[BEGIN Records for this exercise]
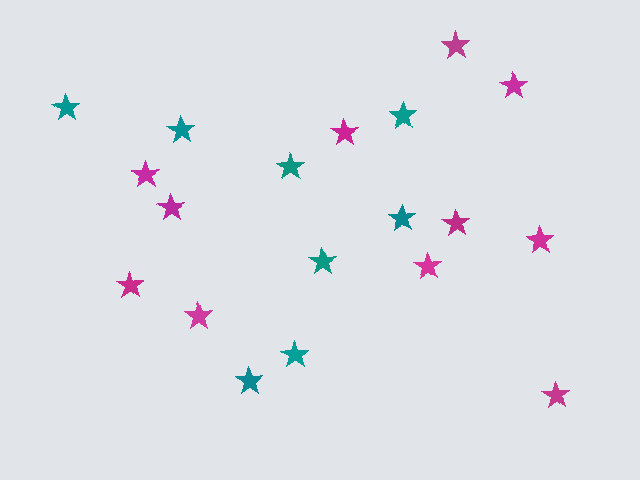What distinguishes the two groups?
There are 2 groups: one group of teal stars (8) and one group of magenta stars (11).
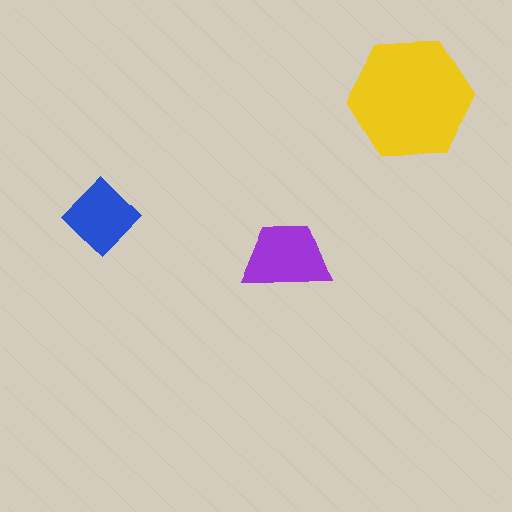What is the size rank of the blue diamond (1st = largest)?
3rd.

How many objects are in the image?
There are 3 objects in the image.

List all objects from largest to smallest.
The yellow hexagon, the purple trapezoid, the blue diamond.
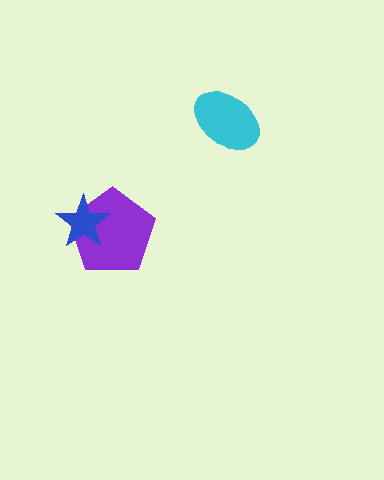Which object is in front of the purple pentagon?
The blue star is in front of the purple pentagon.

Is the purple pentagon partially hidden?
Yes, it is partially covered by another shape.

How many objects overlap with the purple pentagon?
1 object overlaps with the purple pentagon.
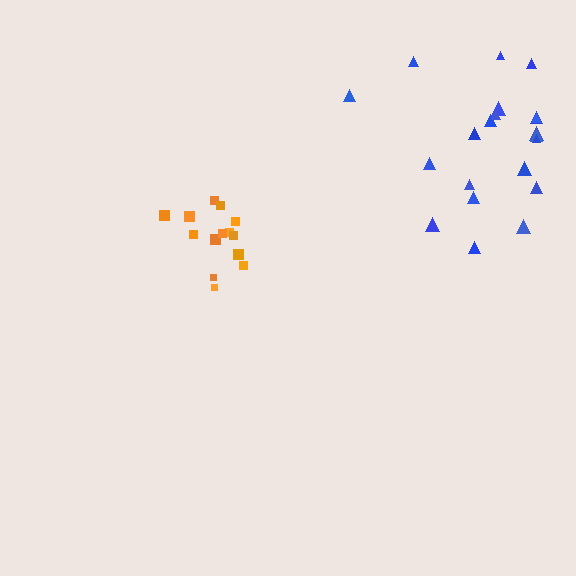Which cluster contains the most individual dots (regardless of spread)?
Blue (22).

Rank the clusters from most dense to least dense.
[END Records for this exercise]
Write out only the lines from the line containing "Which cluster contains" through the end of the material above, both end lines included. Pictures are not written out.

Which cluster contains the most individual dots (regardless of spread)?
Blue (22).

Rank the clusters from most dense to least dense.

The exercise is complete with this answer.